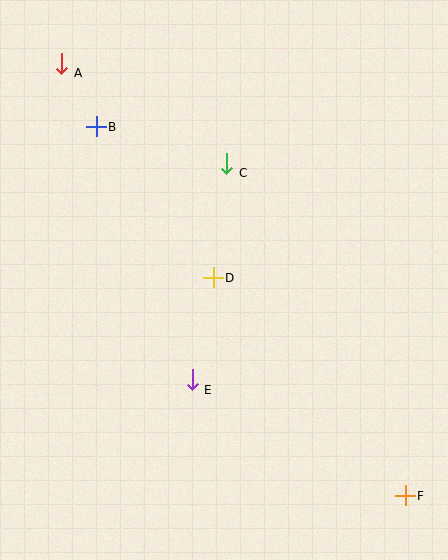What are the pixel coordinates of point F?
Point F is at (405, 496).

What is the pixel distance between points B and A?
The distance between B and A is 64 pixels.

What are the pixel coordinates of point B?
Point B is at (96, 127).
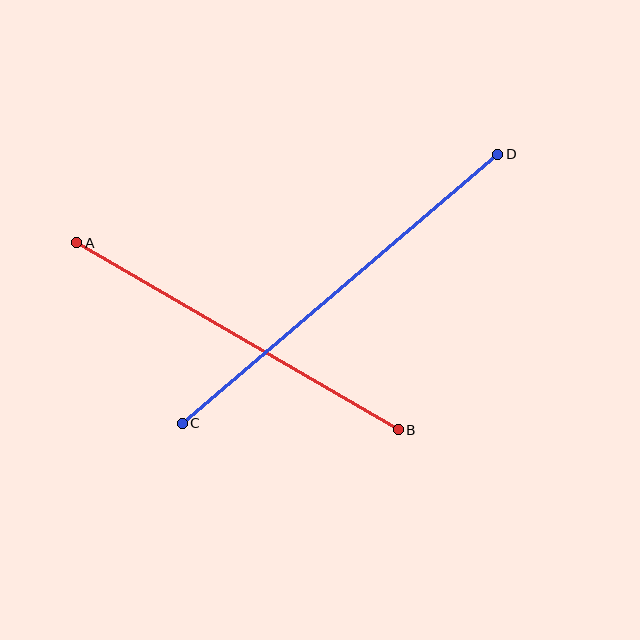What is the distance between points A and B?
The distance is approximately 372 pixels.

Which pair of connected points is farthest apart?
Points C and D are farthest apart.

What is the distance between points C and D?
The distance is approximately 415 pixels.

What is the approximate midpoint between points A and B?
The midpoint is at approximately (237, 336) pixels.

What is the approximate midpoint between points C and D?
The midpoint is at approximately (340, 289) pixels.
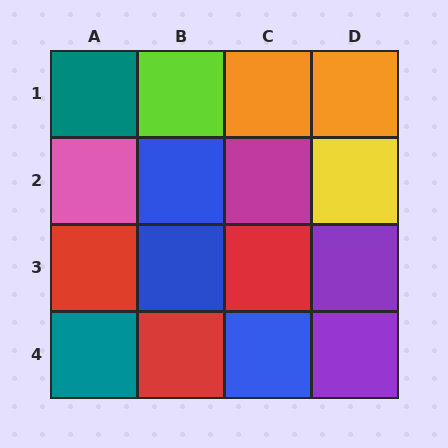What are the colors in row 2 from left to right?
Pink, blue, magenta, yellow.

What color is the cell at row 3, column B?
Blue.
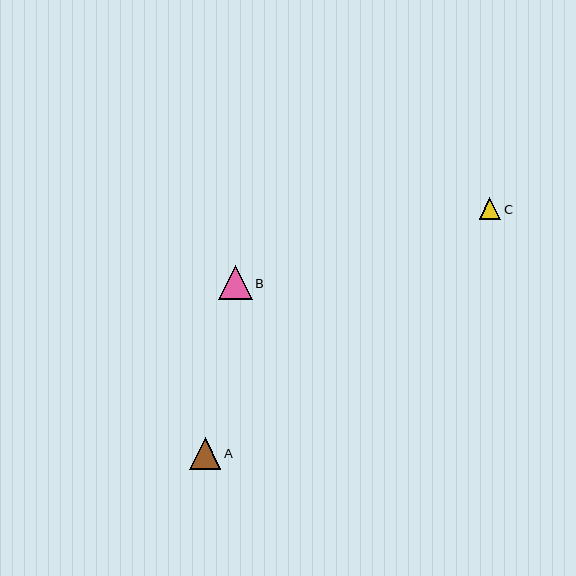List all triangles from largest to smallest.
From largest to smallest: B, A, C.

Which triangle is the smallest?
Triangle C is the smallest with a size of approximately 21 pixels.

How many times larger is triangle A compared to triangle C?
Triangle A is approximately 1.5 times the size of triangle C.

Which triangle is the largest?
Triangle B is the largest with a size of approximately 33 pixels.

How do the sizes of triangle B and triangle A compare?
Triangle B and triangle A are approximately the same size.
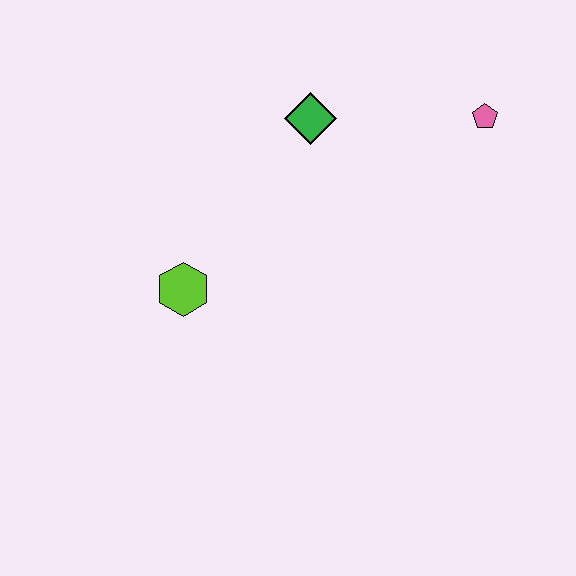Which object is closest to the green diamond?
The pink pentagon is closest to the green diamond.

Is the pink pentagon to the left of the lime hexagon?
No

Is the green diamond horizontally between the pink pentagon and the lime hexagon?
Yes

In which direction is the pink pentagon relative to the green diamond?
The pink pentagon is to the right of the green diamond.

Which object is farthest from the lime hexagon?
The pink pentagon is farthest from the lime hexagon.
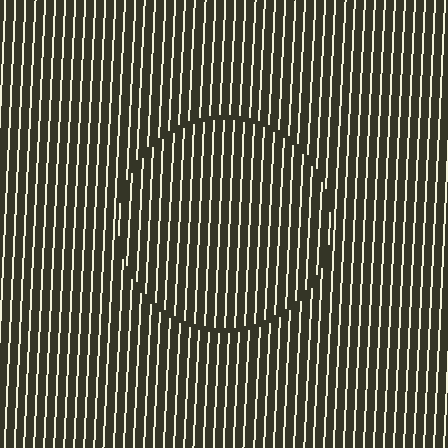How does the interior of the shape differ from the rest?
The interior of the shape contains the same grating, shifted by half a period — the contour is defined by the phase discontinuity where line-ends from the inner and outer gratings abut.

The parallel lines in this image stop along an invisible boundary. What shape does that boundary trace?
An illusory circle. The interior of the shape contains the same grating, shifted by half a period — the contour is defined by the phase discontinuity where line-ends from the inner and outer gratings abut.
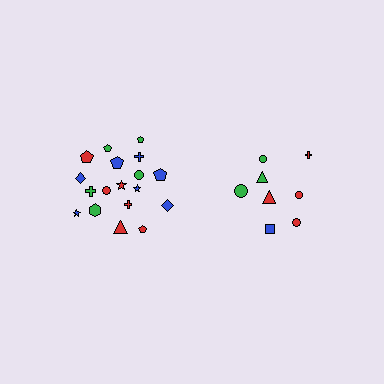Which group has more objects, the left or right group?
The left group.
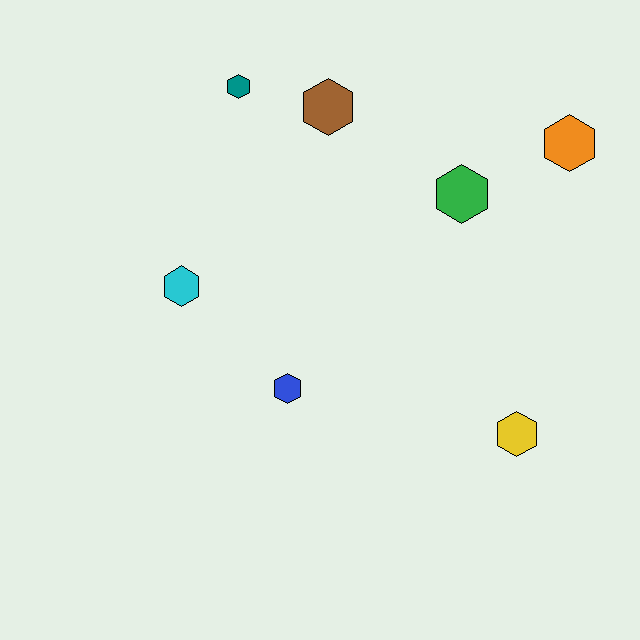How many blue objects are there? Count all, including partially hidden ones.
There is 1 blue object.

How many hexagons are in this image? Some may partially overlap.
There are 7 hexagons.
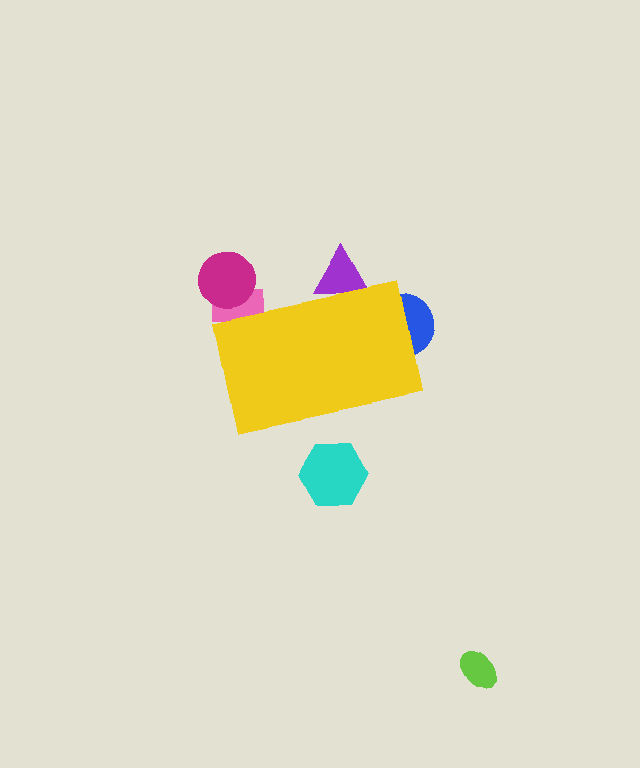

= = = =

### Objective
All of the material above should be reproduced exactly, except the pictures.

### Reply
What are the pixel coordinates of point F?
Point F is at (405, 496).

What is the pixel distance between points B and A?
The distance between B and A is 64 pixels.

What are the pixel coordinates of point B?
Point B is at (96, 127).
What is the distance between points A and B?
The distance is approximately 372 pixels.

Which pair of connected points is farthest apart?
Points C and D are farthest apart.

What is the distance between points C and D?
The distance is approximately 415 pixels.

What is the approximate midpoint between points A and B?
The midpoint is at approximately (237, 336) pixels.

What is the approximate midpoint between points C and D?
The midpoint is at approximately (340, 289) pixels.
What are the colors in row 2 from left to right?
Pink, blue, magenta, yellow.

What color is the cell at row 3, column B?
Blue.
List all triangles from largest to smallest.
From largest to smallest: B, A, C.

Which triangle is the smallest?
Triangle C is the smallest with a size of approximately 21 pixels.

How many times larger is triangle A compared to triangle C?
Triangle A is approximately 1.5 times the size of triangle C.

Which triangle is the largest?
Triangle B is the largest with a size of approximately 33 pixels.

How do the sizes of triangle B and triangle A compare?
Triangle B and triangle A are approximately the same size.
Which object is closest to the green diamond?
The pink pentagon is closest to the green diamond.

Is the pink pentagon to the left of the lime hexagon?
No

Is the green diamond horizontally between the pink pentagon and the lime hexagon?
Yes

In which direction is the pink pentagon relative to the green diamond?
The pink pentagon is to the right of the green diamond.

Which object is farthest from the lime hexagon?
The pink pentagon is farthest from the lime hexagon.
How does the interior of the shape differ from the rest?
The interior of the shape contains the same grating, shifted by half a period — the contour is defined by the phase discontinuity where line-ends from the inner and outer gratings abut.

The parallel lines in this image stop along an invisible boundary. What shape does that boundary trace?
An illusory circle. The interior of the shape contains the same grating, shifted by half a period — the contour is defined by the phase discontinuity where line-ends from the inner and outer gratings abut.
Which group has more objects, the left or right group?
The left group.
How many blue objects are there? Count all, including partially hidden ones.
There is 1 blue object.

How many hexagons are in this image? Some may partially overlap.
There are 7 hexagons.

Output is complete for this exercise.